[What is required]
Working from the line that contains "What are the" to the final line, transcribe each line exactly. No pictures belong in the copy.
#### Data for this exercise ####
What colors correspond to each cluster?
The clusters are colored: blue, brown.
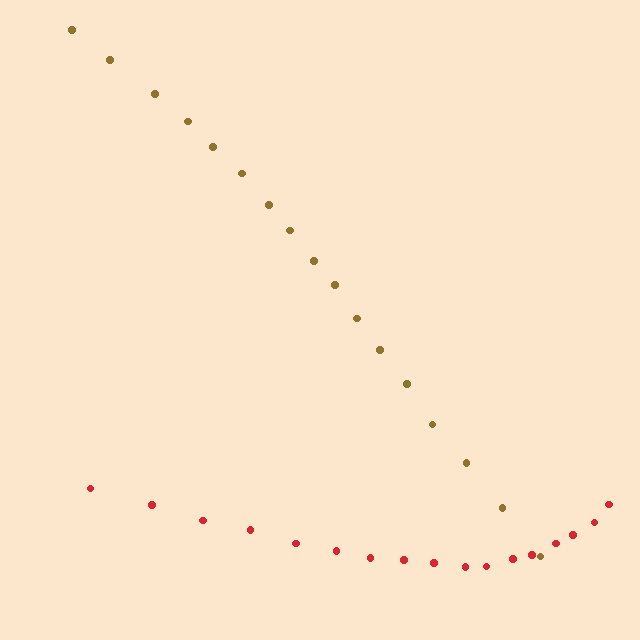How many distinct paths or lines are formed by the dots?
There are 2 distinct paths.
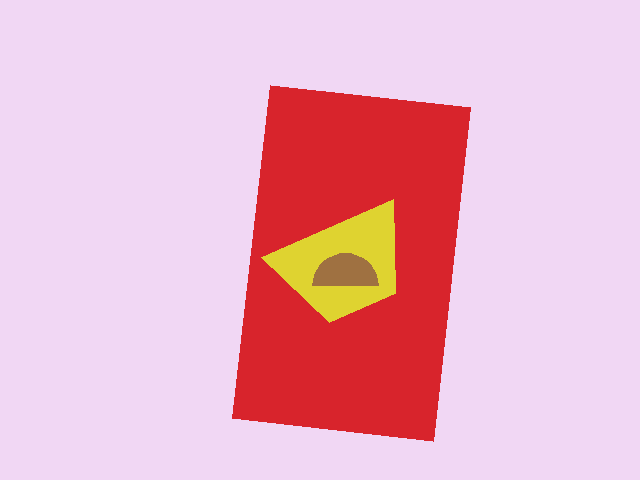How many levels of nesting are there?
3.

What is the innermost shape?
The brown semicircle.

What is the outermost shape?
The red rectangle.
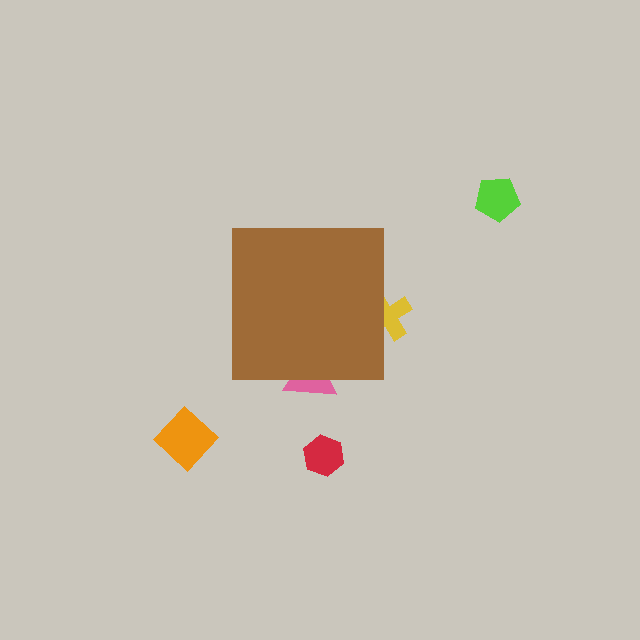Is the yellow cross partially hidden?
Yes, the yellow cross is partially hidden behind the brown square.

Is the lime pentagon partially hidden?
No, the lime pentagon is fully visible.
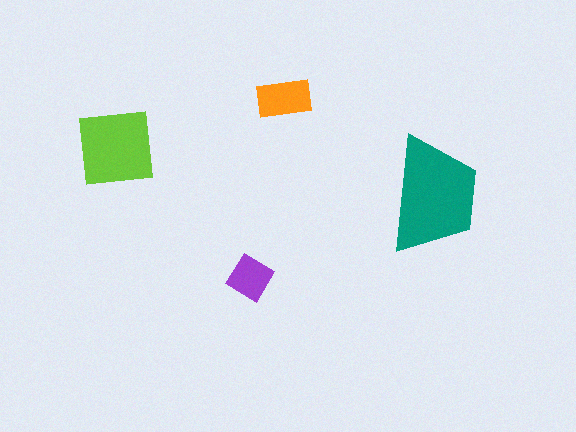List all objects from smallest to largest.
The purple diamond, the orange rectangle, the lime square, the teal trapezoid.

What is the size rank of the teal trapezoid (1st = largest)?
1st.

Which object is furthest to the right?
The teal trapezoid is rightmost.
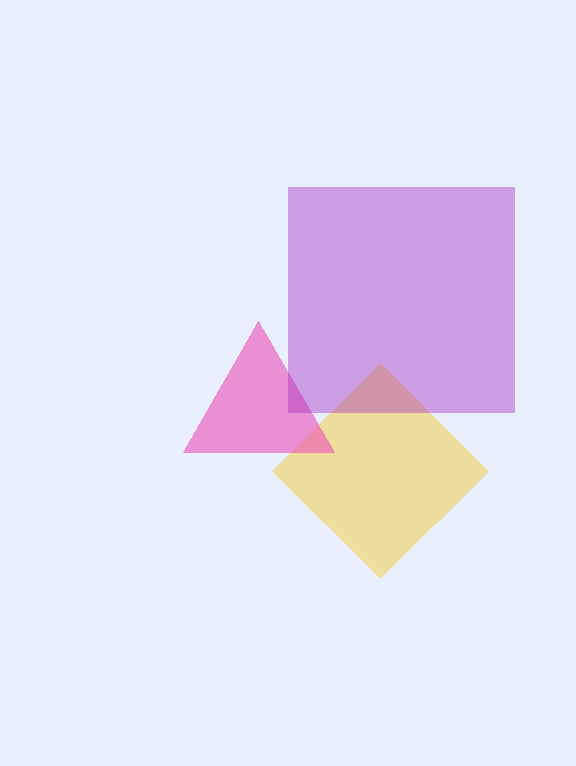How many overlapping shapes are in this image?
There are 3 overlapping shapes in the image.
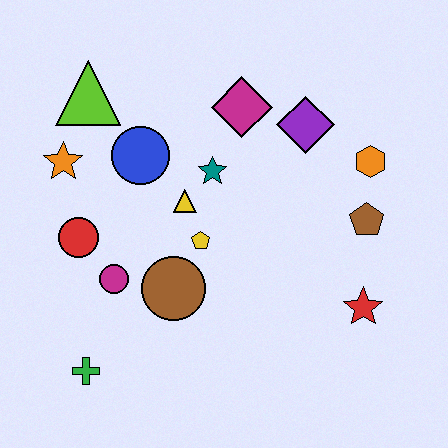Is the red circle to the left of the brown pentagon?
Yes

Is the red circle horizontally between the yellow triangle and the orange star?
Yes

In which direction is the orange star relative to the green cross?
The orange star is above the green cross.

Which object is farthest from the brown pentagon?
The green cross is farthest from the brown pentagon.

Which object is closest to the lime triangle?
The orange star is closest to the lime triangle.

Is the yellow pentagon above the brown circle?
Yes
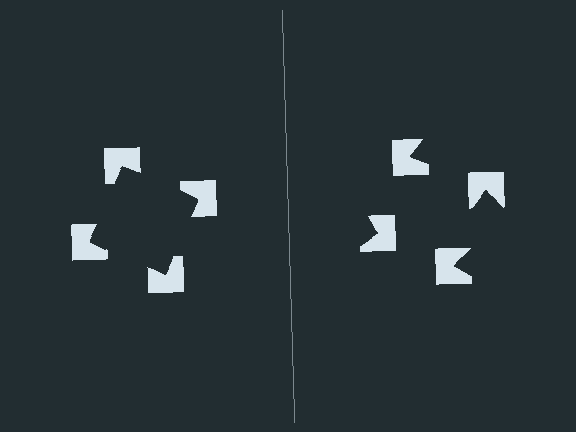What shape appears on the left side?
An illusory square.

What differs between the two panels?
The notched squares are positioned identically on both sides; only the wedge orientations differ. On the left they align to a square; on the right they are misaligned.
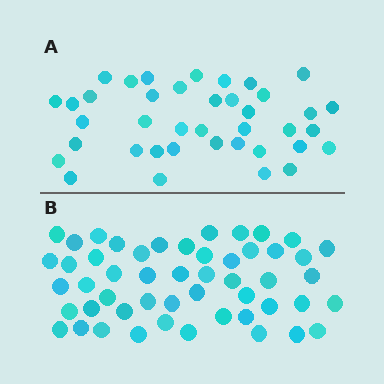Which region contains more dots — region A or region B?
Region B (the bottom region) has more dots.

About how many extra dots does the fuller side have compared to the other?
Region B has roughly 12 or so more dots than region A.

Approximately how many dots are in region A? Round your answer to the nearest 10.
About 40 dots. (The exact count is 39, which rounds to 40.)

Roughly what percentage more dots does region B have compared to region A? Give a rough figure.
About 30% more.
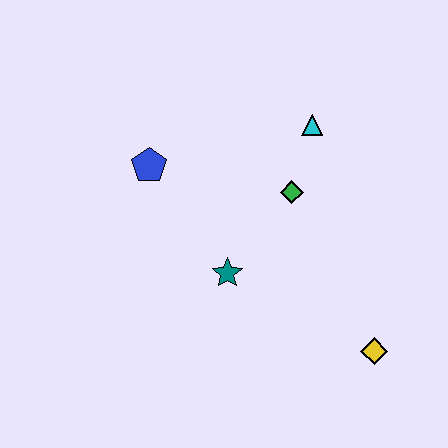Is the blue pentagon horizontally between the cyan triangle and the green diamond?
No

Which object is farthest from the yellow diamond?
The blue pentagon is farthest from the yellow diamond.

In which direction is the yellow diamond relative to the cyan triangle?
The yellow diamond is below the cyan triangle.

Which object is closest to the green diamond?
The cyan triangle is closest to the green diamond.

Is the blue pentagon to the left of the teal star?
Yes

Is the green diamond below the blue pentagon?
Yes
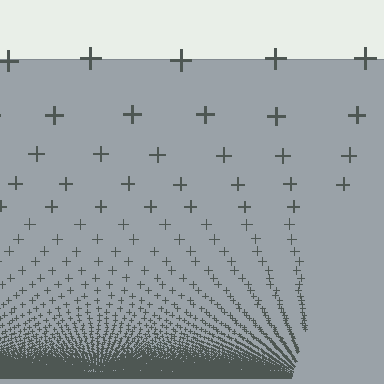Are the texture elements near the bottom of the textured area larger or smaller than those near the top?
Smaller. The gradient is inverted — elements near the bottom are smaller and denser.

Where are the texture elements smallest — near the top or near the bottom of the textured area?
Near the bottom.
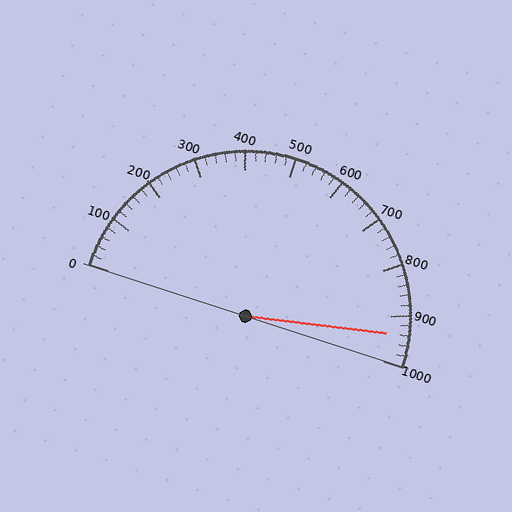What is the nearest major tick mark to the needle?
The nearest major tick mark is 900.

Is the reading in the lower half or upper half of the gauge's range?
The reading is in the upper half of the range (0 to 1000).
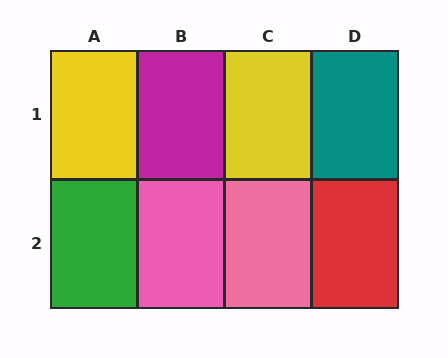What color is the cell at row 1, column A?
Yellow.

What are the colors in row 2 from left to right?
Green, pink, pink, red.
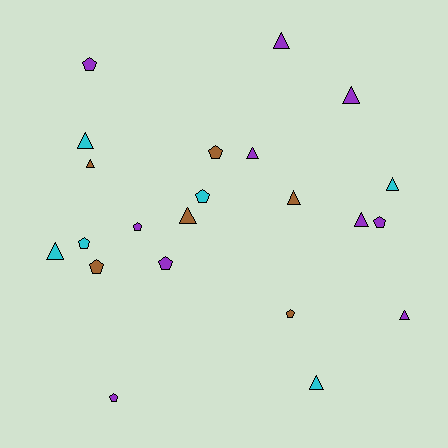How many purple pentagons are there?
There are 5 purple pentagons.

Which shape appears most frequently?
Triangle, with 12 objects.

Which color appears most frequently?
Purple, with 10 objects.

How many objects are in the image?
There are 22 objects.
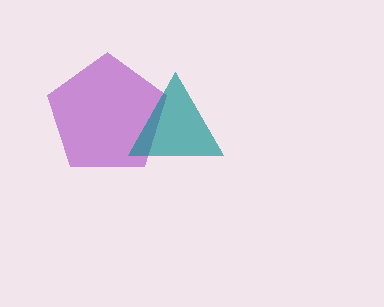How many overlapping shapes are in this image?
There are 2 overlapping shapes in the image.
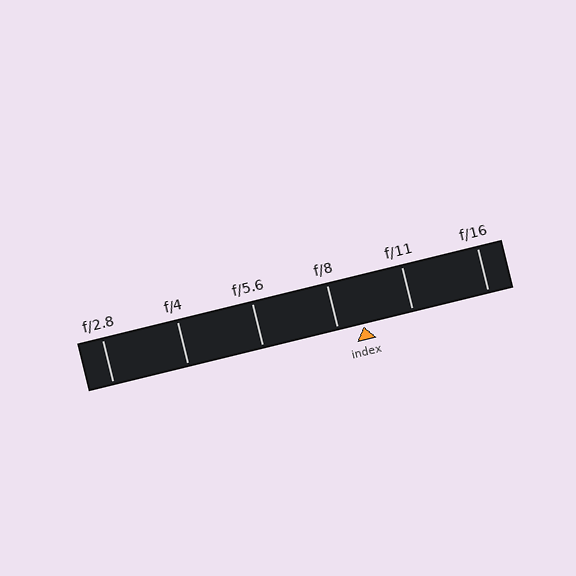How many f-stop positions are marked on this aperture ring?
There are 6 f-stop positions marked.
####
[Written solution]
What are the colors in row 2 from left to right?
Green, pink, pink, red.
How many purple pentagons are there?
There are 5 purple pentagons.

Which shape appears most frequently?
Triangle, with 12 objects.

Which color appears most frequently?
Purple, with 10 objects.

How many objects are in the image?
There are 22 objects.
How many overlapping shapes are in this image?
There are 2 overlapping shapes in the image.
How many f-stop positions are marked on this aperture ring?
There are 6 f-stop positions marked.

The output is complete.